What this task involves => Every line of the material that follows must be printed again exactly.

#### Supplied entries

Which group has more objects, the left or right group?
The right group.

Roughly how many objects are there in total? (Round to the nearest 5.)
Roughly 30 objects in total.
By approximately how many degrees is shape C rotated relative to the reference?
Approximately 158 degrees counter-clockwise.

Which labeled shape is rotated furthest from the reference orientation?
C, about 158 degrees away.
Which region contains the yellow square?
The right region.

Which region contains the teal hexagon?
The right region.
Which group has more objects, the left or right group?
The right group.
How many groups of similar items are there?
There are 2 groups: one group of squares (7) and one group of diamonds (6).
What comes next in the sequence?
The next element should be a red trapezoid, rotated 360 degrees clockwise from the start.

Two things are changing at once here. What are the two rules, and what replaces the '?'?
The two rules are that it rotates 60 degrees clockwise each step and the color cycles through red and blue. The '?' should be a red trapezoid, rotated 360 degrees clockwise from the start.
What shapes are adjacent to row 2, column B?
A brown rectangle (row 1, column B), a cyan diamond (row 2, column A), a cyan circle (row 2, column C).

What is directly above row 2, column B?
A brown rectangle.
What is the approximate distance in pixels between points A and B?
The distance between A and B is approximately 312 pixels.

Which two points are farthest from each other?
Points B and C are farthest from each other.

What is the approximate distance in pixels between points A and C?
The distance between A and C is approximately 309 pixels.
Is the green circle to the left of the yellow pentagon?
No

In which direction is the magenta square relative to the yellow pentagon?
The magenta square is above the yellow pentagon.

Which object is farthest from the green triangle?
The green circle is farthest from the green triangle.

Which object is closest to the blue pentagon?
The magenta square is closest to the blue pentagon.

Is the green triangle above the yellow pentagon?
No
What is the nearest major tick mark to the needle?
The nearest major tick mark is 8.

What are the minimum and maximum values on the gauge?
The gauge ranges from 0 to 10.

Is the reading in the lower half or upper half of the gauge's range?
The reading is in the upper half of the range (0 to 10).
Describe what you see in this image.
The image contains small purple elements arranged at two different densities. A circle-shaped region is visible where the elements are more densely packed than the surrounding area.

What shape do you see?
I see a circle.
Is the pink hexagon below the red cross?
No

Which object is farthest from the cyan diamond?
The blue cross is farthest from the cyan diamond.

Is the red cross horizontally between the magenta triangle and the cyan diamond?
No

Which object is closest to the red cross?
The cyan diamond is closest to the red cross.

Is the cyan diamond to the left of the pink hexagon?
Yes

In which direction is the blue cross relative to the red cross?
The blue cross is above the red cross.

########

Solution to this task =>
Which group has more objects, the left or right group?
The right group.

Roughly how many objects are there in total? (Round to the nearest 5.)
Roughly 30 objects in total.
By approximately how many degrees is shape C rotated relative to the reference?
Approximately 158 degrees counter-clockwise.

Which labeled shape is rotated furthest from the reference orientation?
C, about 158 degrees away.
Which region contains the yellow square?
The right region.

Which region contains the teal hexagon?
The right region.
Which group has more objects, the left or right group?
The right group.
How many groups of similar items are there?
There are 2 groups: one group of squares (7) and one group of diamonds (6).
What comes next in the sequence?
The next element should be a red trapezoid, rotated 360 degrees clockwise from the start.

Two things are changing at once here. What are the two rules, and what replaces the '?'?
The two rules are that it rotates 60 degrees clockwise each step and the color cycles through red and blue. The '?' should be a red trapezoid, rotated 360 degrees clockwise from the start.
What shapes are adjacent to row 2, column B?
A brown rectangle (row 1, column B), a cyan diamond (row 2, column A), a cyan circle (row 2, column C).

What is directly above row 2, column B?
A brown rectangle.
What is the approximate distance in pixels between points A and B?
The distance between A and B is approximately 312 pixels.

Which two points are farthest from each other?
Points B and C are farthest from each other.

What is the approximate distance in pixels between points A and C?
The distance between A and C is approximately 309 pixels.
Is the green circle to the left of the yellow pentagon?
No

In which direction is the magenta square relative to the yellow pentagon?
The magenta square is above the yellow pentagon.

Which object is farthest from the green triangle?
The green circle is farthest from the green triangle.

Which object is closest to the blue pentagon?
The magenta square is closest to the blue pentagon.

Is the green triangle above the yellow pentagon?
No
What is the nearest major tick mark to the needle?
The nearest major tick mark is 8.

What are the minimum and maximum values on the gauge?
The gauge ranges from 0 to 10.

Is the reading in the lower half or upper half of the gauge's range?
The reading is in the upper half of the range (0 to 10).
Describe what you see in this image.
The image contains small purple elements arranged at two different densities. A circle-shaped region is visible where the elements are more densely packed than the surrounding area.

What shape do you see?
I see a circle.
Is the pink hexagon below the red cross?
No

Which object is farthest from the cyan diamond?
The blue cross is farthest from the cyan diamond.

Is the red cross horizontally between the magenta triangle and the cyan diamond?
No

Which object is closest to the red cross?
The cyan diamond is closest to the red cross.

Is the cyan diamond to the left of the pink hexagon?
Yes

In which direction is the blue cross relative to the red cross?
The blue cross is above the red cross.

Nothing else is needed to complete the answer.